## GIVEN REQUEST
Return exactly the lines of the data below, from the one that contains "What is the angle" through the final line, and leave out every picture.

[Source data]
+ + + +
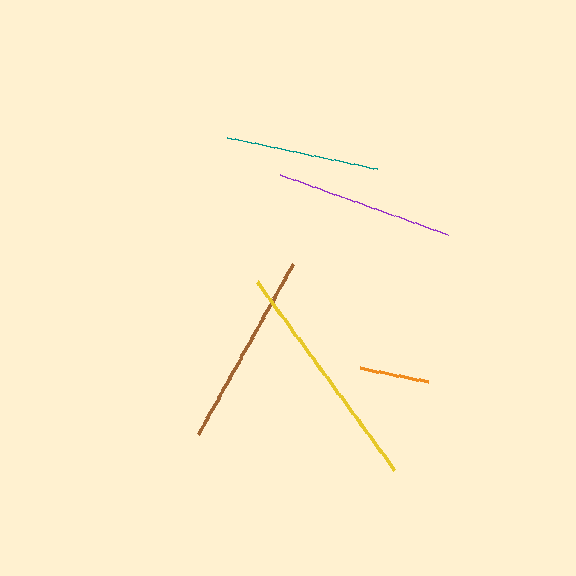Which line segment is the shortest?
The orange line is the shortest at approximately 69 pixels.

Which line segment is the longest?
The yellow line is the longest at approximately 233 pixels.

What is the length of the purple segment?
The purple segment is approximately 178 pixels long.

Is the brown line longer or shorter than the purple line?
The brown and purple lines are approximately the same length (about 194 and 178 pixels).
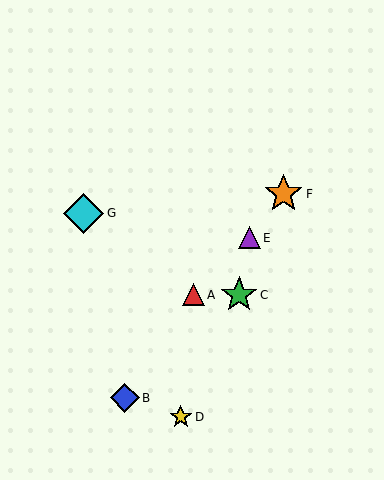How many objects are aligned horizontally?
2 objects (A, C) are aligned horizontally.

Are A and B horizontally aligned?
No, A is at y≈295 and B is at y≈398.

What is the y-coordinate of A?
Object A is at y≈295.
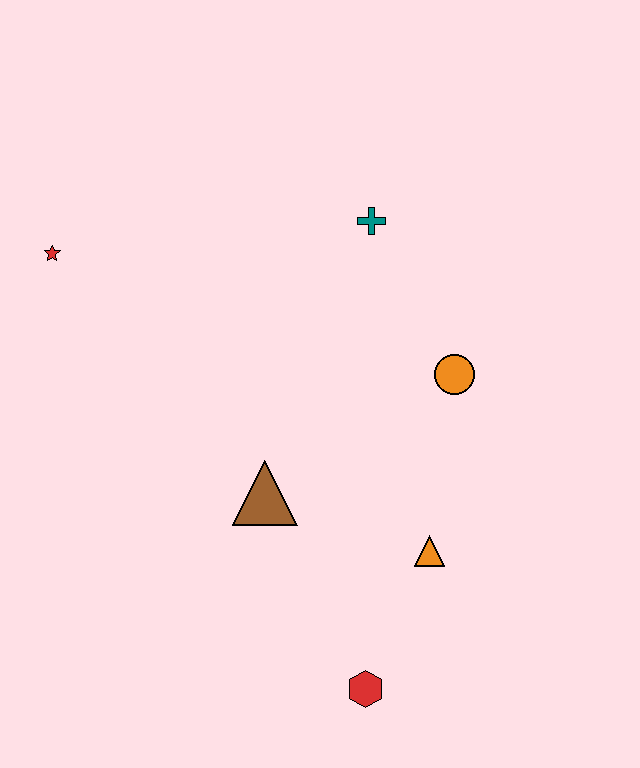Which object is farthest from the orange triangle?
The red star is farthest from the orange triangle.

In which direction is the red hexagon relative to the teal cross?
The red hexagon is below the teal cross.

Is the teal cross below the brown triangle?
No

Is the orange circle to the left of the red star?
No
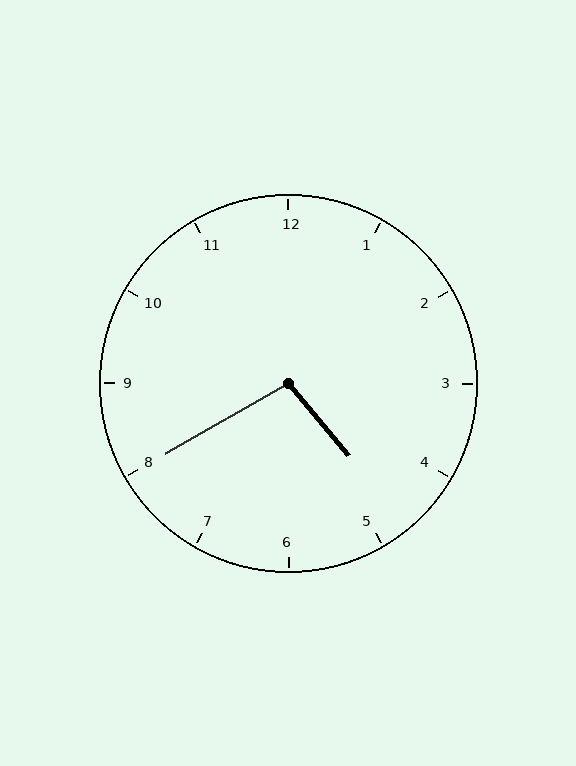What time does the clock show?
4:40.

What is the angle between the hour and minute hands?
Approximately 100 degrees.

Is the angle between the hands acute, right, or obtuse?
It is obtuse.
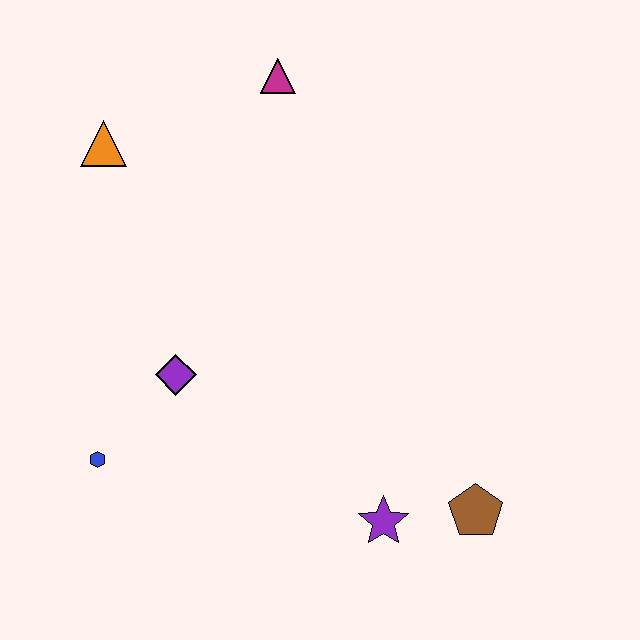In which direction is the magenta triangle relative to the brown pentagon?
The magenta triangle is above the brown pentagon.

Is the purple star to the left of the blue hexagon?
No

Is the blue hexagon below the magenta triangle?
Yes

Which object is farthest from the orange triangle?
The brown pentagon is farthest from the orange triangle.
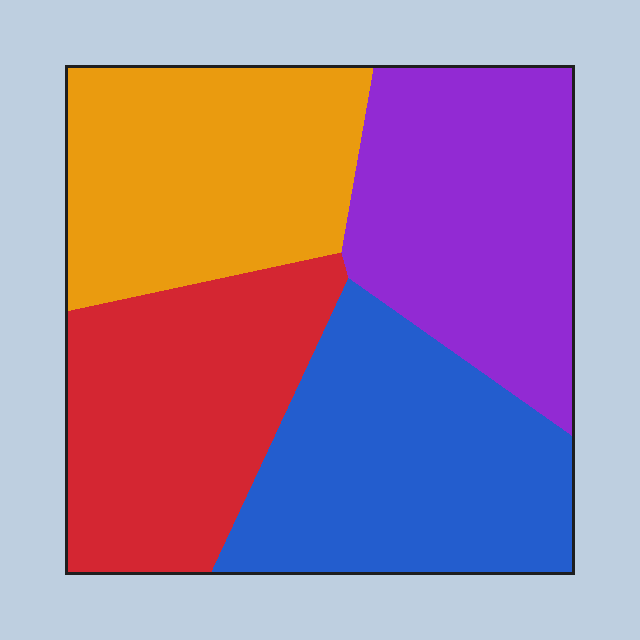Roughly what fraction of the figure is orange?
Orange covers roughly 25% of the figure.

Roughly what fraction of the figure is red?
Red covers roughly 25% of the figure.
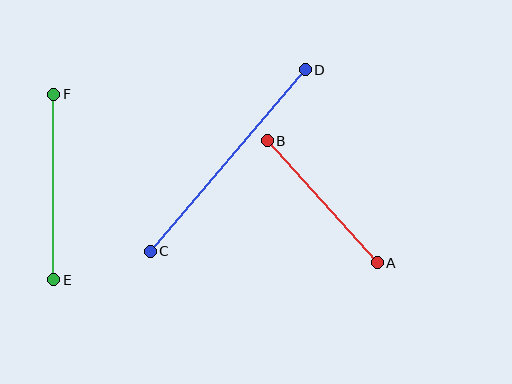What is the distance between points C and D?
+ + + +
## REPLY
What is the angle between the hour and minute hands?
Approximately 100 degrees.

Is the angle between the hands acute, right, or obtuse?
It is obtuse.
In which direction is the magenta triangle relative to the brown pentagon?
The magenta triangle is above the brown pentagon.

Is the purple star to the left of the blue hexagon?
No

Is the blue hexagon below the magenta triangle?
Yes

Which object is farthest from the orange triangle?
The brown pentagon is farthest from the orange triangle.
Roughly what fraction of the figure is orange?
Orange covers roughly 25% of the figure.

Roughly what fraction of the figure is red?
Red covers roughly 25% of the figure.
What is the distance between points C and D?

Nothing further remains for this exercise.